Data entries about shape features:
++++++++++

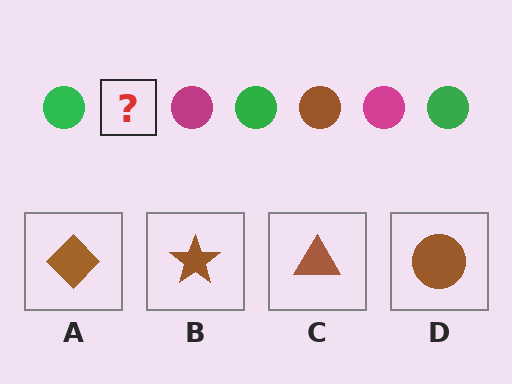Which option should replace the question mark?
Option D.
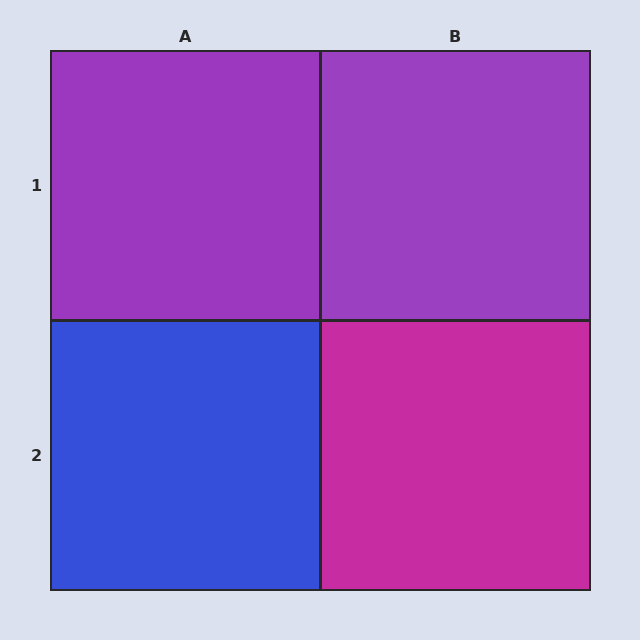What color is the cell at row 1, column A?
Purple.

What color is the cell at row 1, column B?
Purple.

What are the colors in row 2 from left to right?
Blue, magenta.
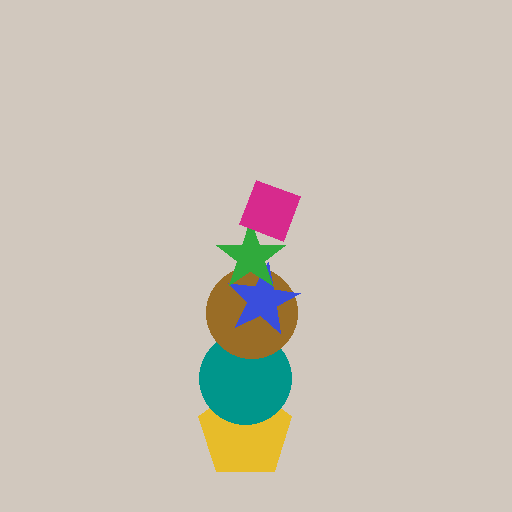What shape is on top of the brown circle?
The blue star is on top of the brown circle.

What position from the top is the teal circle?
The teal circle is 5th from the top.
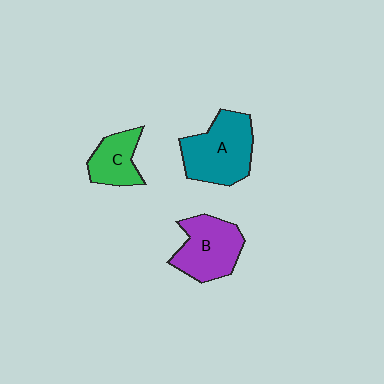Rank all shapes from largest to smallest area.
From largest to smallest: A (teal), B (purple), C (green).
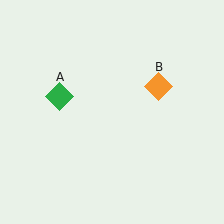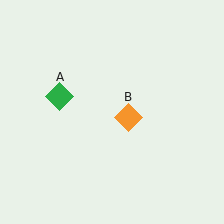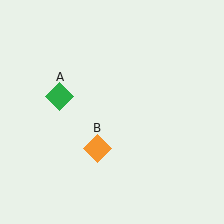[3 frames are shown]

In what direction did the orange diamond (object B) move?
The orange diamond (object B) moved down and to the left.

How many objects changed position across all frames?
1 object changed position: orange diamond (object B).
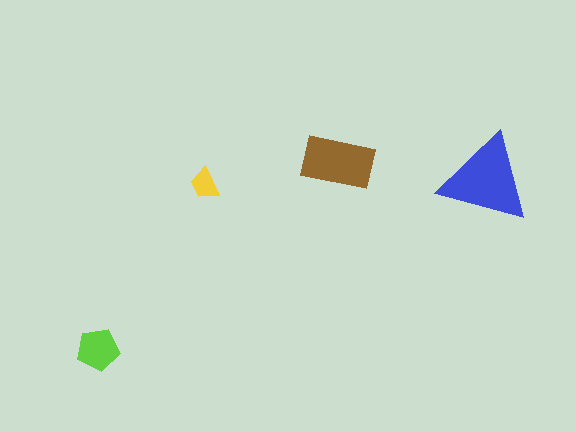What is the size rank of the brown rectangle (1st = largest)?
2nd.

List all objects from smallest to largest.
The yellow trapezoid, the lime pentagon, the brown rectangle, the blue triangle.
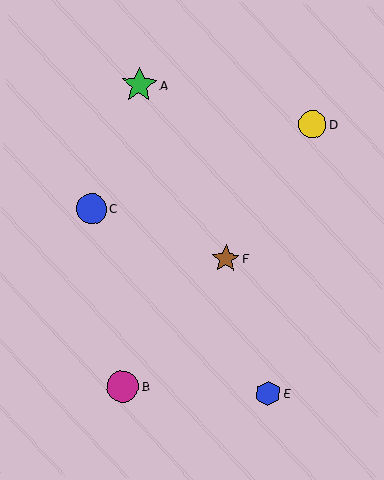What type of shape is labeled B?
Shape B is a magenta circle.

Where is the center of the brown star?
The center of the brown star is at (226, 259).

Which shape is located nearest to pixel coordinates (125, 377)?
The magenta circle (labeled B) at (123, 386) is nearest to that location.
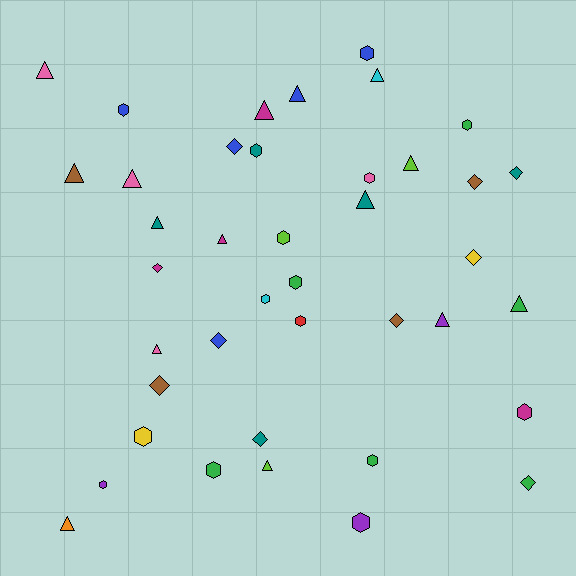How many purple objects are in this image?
There are 3 purple objects.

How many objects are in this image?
There are 40 objects.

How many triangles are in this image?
There are 15 triangles.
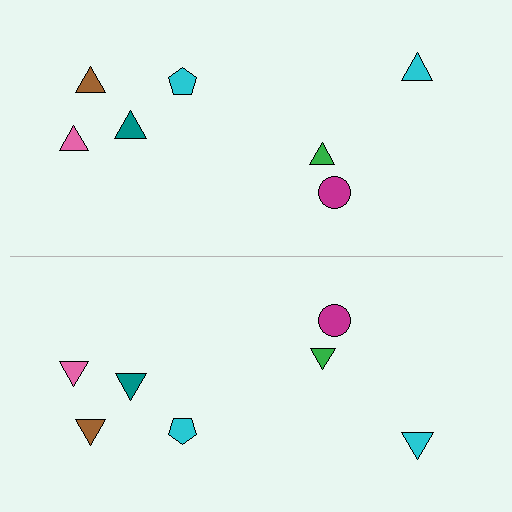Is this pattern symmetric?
Yes, this pattern has bilateral (reflection) symmetry.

++++++++++

WORK INSTRUCTIONS
Print each line from the one containing "What shape is on top of the brown circle?" through the last line of the listing, both included, exactly and with no pictures.

EXERCISE OUTPUT
What shape is on top of the brown circle?
The blue star is on top of the brown circle.

What position from the top is the teal circle?
The teal circle is 5th from the top.
Rank all shapes from largest to smallest area.
From largest to smallest: A (teal), B (purple), C (green).
[3 frames are shown]

In what direction did the orange diamond (object B) move?
The orange diamond (object B) moved down and to the left.

How many objects changed position across all frames?
1 object changed position: orange diamond (object B).
What is the size rank of the brown rectangle (1st = largest)?
2nd.

List all objects from smallest to largest.
The yellow trapezoid, the lime pentagon, the brown rectangle, the blue triangle.
What type of shape is labeled B?
Shape B is a magenta circle.

Where is the center of the brown star?
The center of the brown star is at (226, 259).

Which shape is located nearest to pixel coordinates (125, 377)?
The magenta circle (labeled B) at (123, 386) is nearest to that location.
How many purple objects are in this image?
There are 3 purple objects.

How many objects are in this image?
There are 40 objects.

How many triangles are in this image?
There are 15 triangles.
Is this pattern symmetric?
Yes, this pattern has bilateral (reflection) symmetry.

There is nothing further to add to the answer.